Data entries about shape features:
________________
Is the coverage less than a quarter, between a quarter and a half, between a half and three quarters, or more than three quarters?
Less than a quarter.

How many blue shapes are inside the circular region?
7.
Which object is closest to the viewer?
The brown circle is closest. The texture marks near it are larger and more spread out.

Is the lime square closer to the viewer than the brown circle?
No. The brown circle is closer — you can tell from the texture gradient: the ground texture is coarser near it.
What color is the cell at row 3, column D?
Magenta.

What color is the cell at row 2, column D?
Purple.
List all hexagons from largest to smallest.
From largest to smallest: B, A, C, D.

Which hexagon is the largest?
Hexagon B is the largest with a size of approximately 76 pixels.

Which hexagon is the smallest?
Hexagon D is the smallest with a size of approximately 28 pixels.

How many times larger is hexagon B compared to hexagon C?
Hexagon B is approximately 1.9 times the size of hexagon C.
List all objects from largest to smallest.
________________
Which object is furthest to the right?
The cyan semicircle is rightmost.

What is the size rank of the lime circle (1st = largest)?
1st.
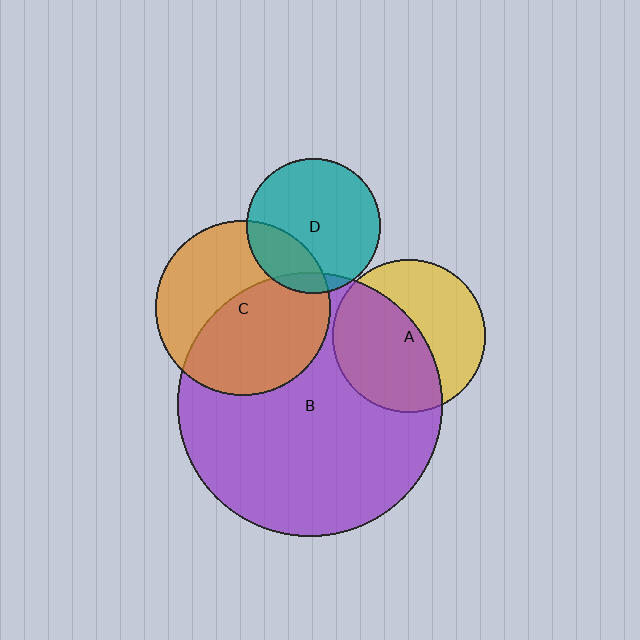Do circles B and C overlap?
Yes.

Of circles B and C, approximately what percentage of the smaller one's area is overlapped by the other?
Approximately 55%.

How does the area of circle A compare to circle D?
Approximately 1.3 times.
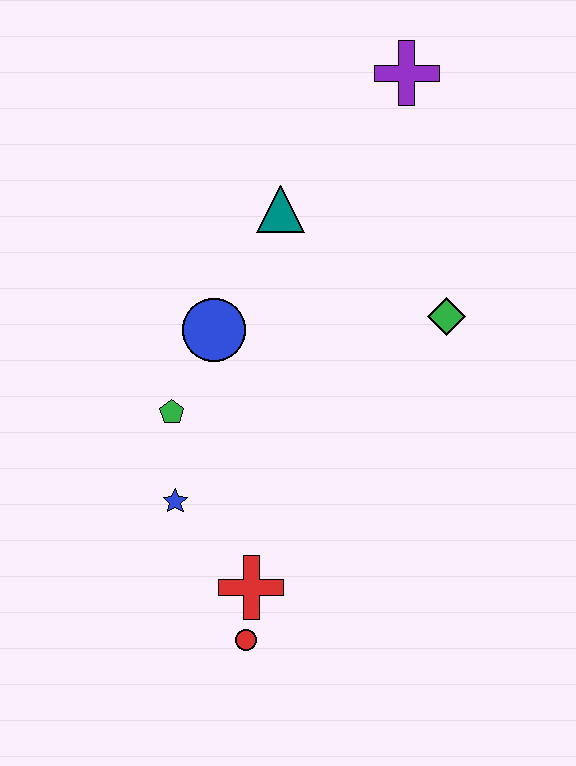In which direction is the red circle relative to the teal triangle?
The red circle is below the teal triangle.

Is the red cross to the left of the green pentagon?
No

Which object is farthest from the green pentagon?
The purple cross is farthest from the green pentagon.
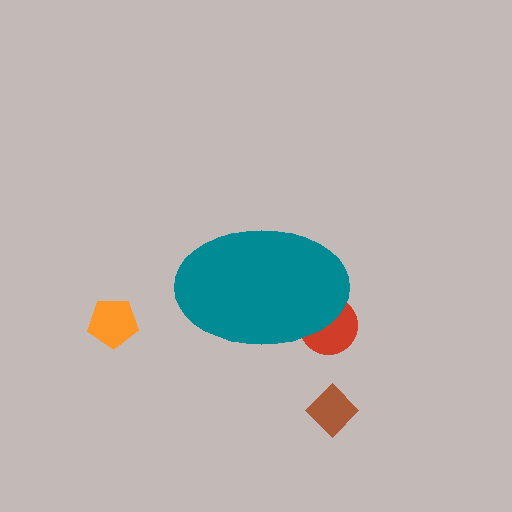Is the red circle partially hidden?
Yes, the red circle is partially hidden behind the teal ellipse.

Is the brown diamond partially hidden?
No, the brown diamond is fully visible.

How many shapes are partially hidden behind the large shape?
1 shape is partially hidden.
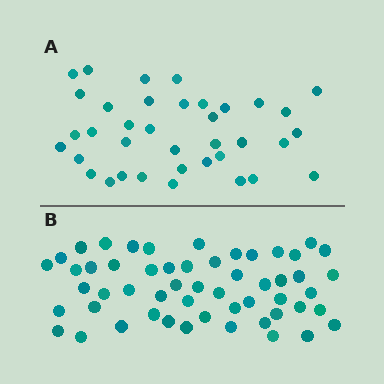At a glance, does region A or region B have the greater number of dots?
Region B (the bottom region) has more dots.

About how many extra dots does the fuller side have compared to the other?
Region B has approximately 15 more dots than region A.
________________
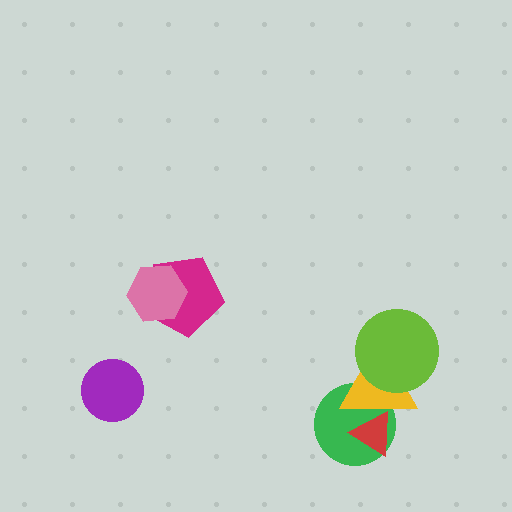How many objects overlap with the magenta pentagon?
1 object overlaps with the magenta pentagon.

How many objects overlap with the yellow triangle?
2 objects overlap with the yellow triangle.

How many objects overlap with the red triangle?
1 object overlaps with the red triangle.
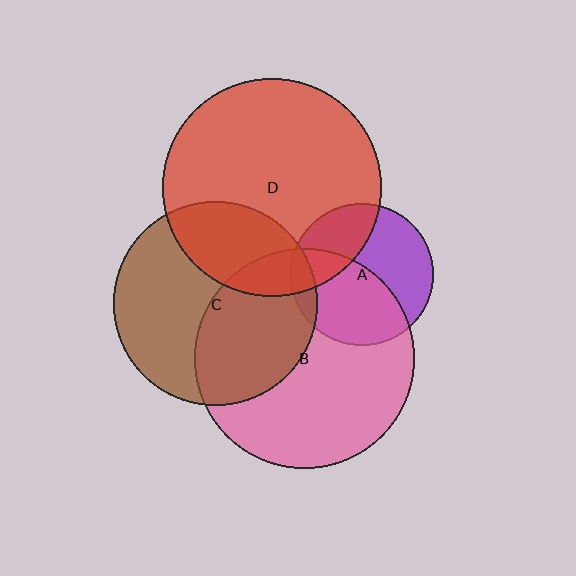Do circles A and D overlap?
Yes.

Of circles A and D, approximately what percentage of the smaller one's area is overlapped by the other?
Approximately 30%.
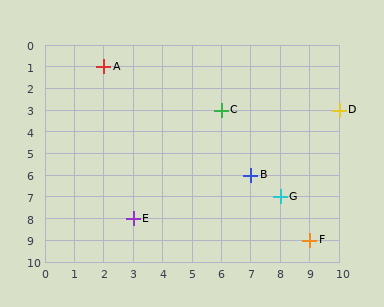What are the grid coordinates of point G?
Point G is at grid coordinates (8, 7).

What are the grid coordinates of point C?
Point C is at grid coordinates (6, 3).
________________
**What you have to do:**
Give back exactly the stretch that opens on the line with "Is the lime" and closes on the line with "List all objects from largest to smallest.".

**Task response:**
Is the lime square closer to the viewer than the brown circle?
No. The brown circle is closer — you can tell from the texture gradient: the ground texture is coarser near it.
What color is the cell at row 3, column D?
Magenta.

What color is the cell at row 2, column D?
Purple.
List all hexagons from largest to smallest.
From largest to smallest: B, A, C, D.

Which hexagon is the largest?
Hexagon B is the largest with a size of approximately 76 pixels.

Which hexagon is the smallest?
Hexagon D is the smallest with a size of approximately 28 pixels.

How many times larger is hexagon B compared to hexagon C?
Hexagon B is approximately 1.9 times the size of hexagon C.
List all objects from largest to smallest.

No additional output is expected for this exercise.